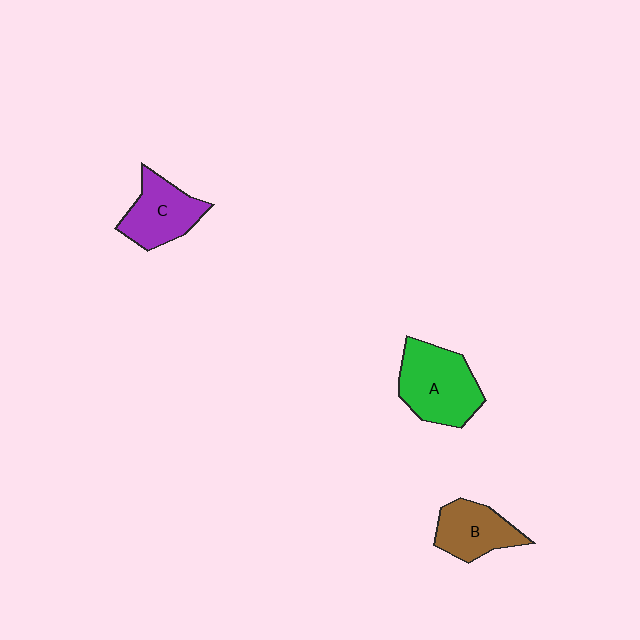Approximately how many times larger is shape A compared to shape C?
Approximately 1.3 times.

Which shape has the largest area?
Shape A (green).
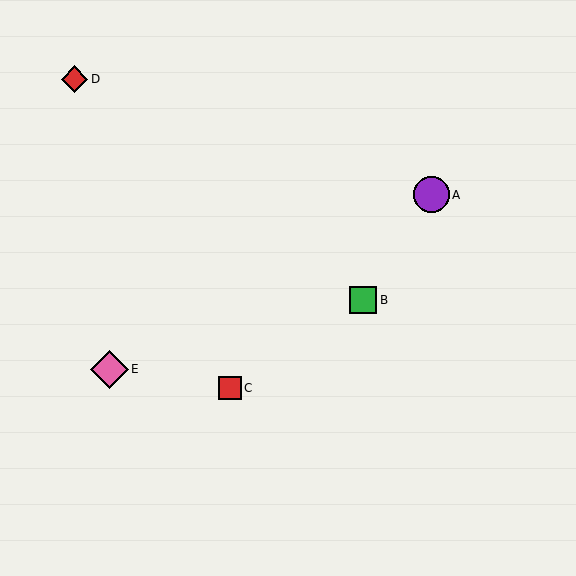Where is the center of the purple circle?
The center of the purple circle is at (431, 195).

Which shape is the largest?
The purple circle (labeled A) is the largest.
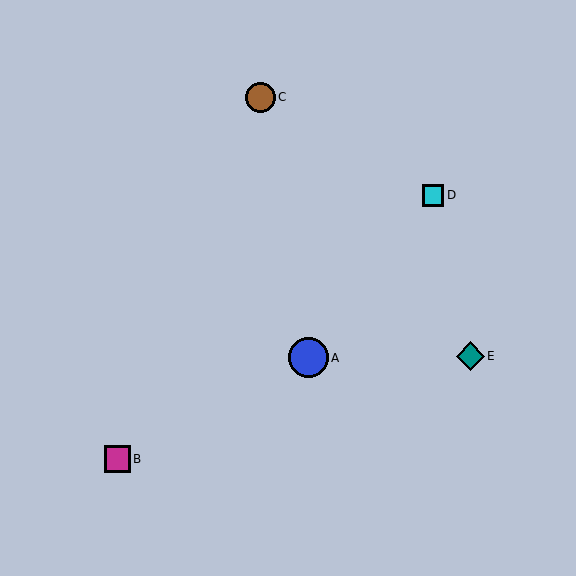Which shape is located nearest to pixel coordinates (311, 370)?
The blue circle (labeled A) at (308, 358) is nearest to that location.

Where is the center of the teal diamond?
The center of the teal diamond is at (470, 356).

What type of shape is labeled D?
Shape D is a cyan square.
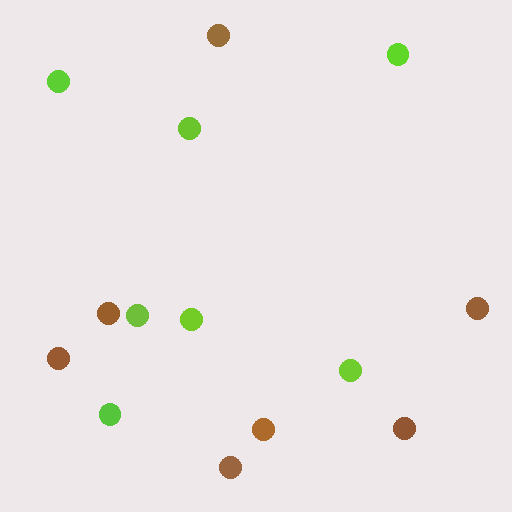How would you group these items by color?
There are 2 groups: one group of brown circles (7) and one group of lime circles (7).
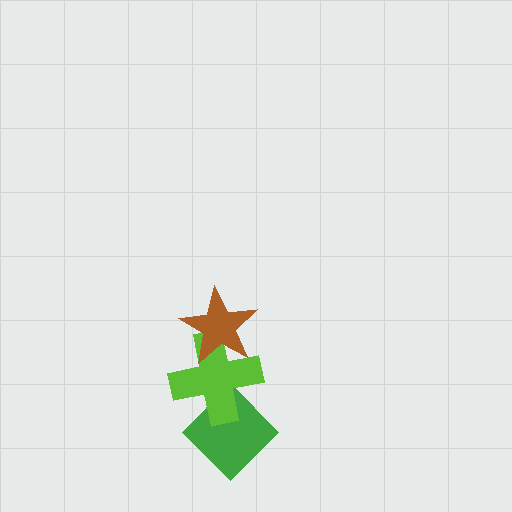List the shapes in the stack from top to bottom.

──────────────────────────────

Written instruction:
Everything from the line containing "Where is the center of the purple circle?" through the last line of the entries must be repeated verbatim, except pictures.

Solved problem:
Where is the center of the purple circle?
The center of the purple circle is at (431, 195).

Which shape is the largest?
The purple circle (labeled A) is the largest.
Which shape is located nearest to pixel coordinates (311, 370)?
The blue circle (labeled A) at (308, 358) is nearest to that location.

Where is the center of the teal diamond?
The center of the teal diamond is at (470, 356).

What type of shape is labeled D?
Shape D is a cyan square.
How would you group these items by color?
There are 2 groups: one group of brown circles (7) and one group of lime circles (7).
List the shapes in the stack from top to bottom.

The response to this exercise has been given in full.